Arrange the entries below, from the first line up to and including the line containing "[5,233,67,323]", as a JSON list of strings, one string per line, leaving out blank lines.

########

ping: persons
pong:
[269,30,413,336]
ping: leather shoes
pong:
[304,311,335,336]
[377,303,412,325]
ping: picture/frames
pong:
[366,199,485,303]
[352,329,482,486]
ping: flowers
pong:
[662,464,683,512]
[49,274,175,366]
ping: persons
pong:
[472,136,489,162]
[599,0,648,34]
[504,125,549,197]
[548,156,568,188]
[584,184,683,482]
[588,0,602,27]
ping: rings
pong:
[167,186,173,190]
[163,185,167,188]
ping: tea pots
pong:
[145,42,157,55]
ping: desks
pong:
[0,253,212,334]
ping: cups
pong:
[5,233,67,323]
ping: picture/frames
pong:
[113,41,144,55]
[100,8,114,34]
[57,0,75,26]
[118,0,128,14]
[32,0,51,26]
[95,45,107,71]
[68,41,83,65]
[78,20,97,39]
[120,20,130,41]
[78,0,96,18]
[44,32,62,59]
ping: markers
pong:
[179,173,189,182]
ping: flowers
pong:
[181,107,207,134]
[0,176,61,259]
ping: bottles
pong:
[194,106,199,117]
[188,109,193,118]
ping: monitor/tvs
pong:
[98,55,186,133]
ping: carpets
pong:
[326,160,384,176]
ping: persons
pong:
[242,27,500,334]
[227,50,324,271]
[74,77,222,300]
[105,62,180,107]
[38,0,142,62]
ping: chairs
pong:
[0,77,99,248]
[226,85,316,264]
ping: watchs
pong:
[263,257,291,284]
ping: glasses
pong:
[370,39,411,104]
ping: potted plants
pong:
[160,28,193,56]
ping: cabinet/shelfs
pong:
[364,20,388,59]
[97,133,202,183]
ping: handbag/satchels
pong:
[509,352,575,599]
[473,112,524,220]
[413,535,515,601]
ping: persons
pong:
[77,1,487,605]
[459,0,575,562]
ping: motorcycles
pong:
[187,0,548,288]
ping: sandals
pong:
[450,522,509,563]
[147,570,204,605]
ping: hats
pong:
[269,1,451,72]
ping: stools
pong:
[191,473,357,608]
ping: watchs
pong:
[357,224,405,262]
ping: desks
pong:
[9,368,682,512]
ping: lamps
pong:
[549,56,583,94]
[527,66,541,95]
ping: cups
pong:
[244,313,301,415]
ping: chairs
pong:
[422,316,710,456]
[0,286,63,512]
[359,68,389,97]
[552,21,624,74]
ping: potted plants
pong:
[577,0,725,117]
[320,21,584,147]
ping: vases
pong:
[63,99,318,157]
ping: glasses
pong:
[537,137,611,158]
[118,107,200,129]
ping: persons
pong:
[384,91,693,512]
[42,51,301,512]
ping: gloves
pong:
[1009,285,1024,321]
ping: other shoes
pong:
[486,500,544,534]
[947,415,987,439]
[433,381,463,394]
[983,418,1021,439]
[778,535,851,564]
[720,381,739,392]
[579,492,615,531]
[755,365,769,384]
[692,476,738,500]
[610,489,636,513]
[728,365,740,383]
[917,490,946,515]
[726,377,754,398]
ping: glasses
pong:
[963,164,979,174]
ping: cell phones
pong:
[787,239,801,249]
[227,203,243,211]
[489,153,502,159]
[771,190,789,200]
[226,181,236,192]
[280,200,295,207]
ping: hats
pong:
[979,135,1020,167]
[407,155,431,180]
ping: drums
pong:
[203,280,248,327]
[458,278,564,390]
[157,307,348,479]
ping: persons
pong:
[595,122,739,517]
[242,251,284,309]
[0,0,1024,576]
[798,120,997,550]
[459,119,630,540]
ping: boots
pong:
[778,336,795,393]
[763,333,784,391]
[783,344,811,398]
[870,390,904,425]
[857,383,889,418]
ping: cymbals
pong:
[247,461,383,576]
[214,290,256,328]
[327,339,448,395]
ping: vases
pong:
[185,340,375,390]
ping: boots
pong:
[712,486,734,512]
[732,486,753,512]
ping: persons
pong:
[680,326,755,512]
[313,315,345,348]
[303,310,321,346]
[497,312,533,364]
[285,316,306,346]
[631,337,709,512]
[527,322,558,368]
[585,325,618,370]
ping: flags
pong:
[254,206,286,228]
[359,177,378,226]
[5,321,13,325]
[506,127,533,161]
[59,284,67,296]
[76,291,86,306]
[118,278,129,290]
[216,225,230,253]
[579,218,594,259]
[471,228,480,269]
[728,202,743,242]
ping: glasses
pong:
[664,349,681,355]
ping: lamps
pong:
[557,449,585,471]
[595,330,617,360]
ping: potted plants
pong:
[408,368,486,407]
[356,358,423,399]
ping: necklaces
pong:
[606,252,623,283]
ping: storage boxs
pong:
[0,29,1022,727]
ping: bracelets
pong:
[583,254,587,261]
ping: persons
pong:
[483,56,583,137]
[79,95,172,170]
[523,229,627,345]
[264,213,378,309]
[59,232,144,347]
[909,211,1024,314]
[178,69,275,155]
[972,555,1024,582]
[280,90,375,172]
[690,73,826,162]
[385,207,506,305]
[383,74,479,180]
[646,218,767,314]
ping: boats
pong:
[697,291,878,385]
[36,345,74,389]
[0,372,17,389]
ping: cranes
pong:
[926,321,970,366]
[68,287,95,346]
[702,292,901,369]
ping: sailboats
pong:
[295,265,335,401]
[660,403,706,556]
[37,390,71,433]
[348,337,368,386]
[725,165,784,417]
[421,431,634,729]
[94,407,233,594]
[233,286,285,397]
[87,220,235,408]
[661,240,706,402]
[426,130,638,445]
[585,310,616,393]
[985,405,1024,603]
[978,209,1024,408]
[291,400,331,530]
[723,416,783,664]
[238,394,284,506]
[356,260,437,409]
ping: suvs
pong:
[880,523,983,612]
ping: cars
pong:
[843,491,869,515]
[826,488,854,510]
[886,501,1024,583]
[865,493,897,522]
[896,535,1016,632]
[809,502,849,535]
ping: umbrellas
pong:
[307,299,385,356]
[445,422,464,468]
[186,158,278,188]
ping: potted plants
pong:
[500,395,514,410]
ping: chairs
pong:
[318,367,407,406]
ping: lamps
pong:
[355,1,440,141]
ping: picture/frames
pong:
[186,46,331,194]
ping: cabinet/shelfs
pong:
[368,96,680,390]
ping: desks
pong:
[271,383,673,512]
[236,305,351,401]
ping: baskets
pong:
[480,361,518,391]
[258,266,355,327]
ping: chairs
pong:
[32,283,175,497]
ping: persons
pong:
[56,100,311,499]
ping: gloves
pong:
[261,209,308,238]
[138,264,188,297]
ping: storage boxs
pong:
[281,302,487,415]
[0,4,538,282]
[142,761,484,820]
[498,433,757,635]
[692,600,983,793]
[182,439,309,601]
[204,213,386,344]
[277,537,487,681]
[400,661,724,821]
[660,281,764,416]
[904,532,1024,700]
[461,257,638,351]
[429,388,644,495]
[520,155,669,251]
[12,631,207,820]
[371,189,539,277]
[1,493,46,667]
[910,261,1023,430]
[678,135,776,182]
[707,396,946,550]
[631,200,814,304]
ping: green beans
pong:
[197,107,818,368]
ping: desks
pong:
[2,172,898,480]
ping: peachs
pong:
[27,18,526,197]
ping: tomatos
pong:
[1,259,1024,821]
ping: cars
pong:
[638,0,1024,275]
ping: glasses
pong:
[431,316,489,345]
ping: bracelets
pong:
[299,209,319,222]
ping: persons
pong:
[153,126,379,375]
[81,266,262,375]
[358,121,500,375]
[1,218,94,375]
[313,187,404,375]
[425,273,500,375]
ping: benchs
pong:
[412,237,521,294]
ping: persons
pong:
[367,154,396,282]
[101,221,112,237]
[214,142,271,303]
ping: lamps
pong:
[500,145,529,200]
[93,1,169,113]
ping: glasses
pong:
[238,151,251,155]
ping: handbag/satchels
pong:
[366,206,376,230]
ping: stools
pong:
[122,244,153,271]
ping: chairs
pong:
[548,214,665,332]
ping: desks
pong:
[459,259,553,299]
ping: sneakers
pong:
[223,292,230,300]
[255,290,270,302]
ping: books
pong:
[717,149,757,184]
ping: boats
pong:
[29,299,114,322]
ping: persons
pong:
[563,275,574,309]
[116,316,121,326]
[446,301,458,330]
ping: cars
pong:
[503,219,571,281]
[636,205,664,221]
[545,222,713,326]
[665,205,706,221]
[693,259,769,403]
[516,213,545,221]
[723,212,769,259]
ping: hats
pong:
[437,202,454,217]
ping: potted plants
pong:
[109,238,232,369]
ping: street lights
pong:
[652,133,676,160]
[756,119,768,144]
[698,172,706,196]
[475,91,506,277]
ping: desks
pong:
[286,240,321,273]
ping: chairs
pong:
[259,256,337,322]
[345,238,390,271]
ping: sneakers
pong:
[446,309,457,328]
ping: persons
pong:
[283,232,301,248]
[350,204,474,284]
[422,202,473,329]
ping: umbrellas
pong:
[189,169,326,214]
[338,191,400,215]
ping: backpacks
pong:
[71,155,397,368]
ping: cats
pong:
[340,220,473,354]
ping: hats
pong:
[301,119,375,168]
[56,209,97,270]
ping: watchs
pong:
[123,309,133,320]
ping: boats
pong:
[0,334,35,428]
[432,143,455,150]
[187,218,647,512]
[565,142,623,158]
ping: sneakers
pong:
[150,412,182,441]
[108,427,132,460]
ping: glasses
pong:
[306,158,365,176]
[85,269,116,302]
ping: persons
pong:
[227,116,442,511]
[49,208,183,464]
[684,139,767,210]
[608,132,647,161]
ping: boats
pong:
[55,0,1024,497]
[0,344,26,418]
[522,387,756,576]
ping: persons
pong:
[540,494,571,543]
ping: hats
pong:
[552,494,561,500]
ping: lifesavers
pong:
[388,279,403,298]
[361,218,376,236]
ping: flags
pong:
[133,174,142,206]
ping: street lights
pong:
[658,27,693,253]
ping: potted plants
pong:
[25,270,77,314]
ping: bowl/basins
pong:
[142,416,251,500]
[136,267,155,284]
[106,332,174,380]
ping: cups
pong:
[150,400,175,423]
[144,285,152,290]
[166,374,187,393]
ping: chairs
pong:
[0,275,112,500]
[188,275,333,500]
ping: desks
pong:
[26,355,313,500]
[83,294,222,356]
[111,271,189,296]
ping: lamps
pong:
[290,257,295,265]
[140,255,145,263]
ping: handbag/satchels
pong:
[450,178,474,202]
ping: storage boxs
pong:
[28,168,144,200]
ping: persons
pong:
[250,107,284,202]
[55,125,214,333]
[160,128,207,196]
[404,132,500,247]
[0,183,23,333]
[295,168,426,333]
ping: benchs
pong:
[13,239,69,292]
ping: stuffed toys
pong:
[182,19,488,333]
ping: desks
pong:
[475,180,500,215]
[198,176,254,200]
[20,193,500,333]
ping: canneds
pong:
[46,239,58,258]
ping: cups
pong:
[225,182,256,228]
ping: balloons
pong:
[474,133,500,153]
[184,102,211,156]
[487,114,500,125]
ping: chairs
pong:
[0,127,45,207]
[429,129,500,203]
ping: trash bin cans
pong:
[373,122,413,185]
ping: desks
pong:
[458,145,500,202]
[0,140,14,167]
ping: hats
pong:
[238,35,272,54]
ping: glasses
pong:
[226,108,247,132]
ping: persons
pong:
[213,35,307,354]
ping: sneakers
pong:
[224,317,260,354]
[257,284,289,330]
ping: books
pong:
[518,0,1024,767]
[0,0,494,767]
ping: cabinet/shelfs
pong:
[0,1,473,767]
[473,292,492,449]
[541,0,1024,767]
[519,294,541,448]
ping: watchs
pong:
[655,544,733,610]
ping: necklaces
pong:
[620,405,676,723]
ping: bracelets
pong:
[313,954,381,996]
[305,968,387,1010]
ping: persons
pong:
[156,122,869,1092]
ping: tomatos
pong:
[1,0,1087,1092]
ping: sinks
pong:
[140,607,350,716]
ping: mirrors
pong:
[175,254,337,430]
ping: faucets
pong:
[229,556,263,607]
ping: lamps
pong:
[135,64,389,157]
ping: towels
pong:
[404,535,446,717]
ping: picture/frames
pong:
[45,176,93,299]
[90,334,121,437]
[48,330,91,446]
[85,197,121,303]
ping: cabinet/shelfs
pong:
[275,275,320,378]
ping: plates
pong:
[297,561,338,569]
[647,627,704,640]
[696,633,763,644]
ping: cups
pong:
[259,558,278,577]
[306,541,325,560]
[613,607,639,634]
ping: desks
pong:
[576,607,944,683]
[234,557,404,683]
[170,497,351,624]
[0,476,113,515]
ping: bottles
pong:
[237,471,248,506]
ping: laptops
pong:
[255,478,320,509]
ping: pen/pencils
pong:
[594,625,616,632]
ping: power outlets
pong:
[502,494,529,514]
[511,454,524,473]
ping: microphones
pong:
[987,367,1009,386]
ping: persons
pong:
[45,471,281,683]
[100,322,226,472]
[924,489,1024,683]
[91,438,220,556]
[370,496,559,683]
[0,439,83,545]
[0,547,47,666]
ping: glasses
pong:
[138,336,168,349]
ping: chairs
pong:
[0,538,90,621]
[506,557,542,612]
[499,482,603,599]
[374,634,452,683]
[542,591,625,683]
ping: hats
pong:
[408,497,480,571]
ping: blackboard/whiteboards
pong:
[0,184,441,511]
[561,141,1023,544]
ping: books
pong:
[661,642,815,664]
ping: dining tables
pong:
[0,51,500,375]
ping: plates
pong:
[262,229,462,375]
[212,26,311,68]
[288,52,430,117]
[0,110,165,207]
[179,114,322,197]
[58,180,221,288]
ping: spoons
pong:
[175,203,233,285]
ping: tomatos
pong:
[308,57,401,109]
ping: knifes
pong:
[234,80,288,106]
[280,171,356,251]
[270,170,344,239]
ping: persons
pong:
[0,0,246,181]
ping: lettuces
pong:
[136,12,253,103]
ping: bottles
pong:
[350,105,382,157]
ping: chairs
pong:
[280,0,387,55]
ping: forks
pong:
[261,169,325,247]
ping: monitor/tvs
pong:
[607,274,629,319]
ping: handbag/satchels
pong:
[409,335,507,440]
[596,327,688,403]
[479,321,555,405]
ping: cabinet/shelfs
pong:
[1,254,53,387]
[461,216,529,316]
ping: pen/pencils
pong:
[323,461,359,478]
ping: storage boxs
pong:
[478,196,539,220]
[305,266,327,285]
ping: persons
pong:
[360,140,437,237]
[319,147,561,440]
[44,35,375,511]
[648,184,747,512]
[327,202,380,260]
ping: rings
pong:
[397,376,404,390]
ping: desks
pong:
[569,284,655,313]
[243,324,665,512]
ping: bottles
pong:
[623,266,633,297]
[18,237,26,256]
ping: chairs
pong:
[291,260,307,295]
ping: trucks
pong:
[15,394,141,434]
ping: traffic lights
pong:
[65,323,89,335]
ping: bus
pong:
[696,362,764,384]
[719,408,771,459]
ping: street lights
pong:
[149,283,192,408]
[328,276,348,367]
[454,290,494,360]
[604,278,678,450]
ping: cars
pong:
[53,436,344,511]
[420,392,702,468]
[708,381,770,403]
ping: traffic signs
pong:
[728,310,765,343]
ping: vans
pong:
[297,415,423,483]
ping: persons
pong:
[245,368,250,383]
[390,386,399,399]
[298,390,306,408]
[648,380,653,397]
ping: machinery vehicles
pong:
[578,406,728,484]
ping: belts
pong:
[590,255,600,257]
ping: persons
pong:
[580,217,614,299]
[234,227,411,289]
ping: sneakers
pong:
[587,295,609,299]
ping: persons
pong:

########

Response below:
[
  "ping: persons",
  "pong:",
  "[269,30,413,336]",
  "ping: leather shoes",
  "pong:",
  "[304,311,335,336]",
  "[377,303,412,325]",
  "ping: picture/frames",
  "pong:",
  "[366,199,485,303]",
  "[352,329,482,486]",
  "ping: flowers",
  "pong:",
  "[662,464,683,512]",
  "[49,274,175,366]",
  "ping: persons",
  "pong:",
  "[472,136,489,162]",
  "[599,0,648,34]",
  "[504,125,549,197]",
  "[548,156,568,188]",
  "[584,184,683,482]",
  "[588,0,602,27]",
  "ping: rings",
  "pong:",
  "[167,186,173,190]",
  "[163,185,167,188]",
  "ping: tea pots",
  "pong:",
  "[145,42,157,55]",
  "ping: desks",
  "pong:",
  "[0,253,212,334]",
  "ping: cups",
  "pong:",
  "[5,233,67,323]"
]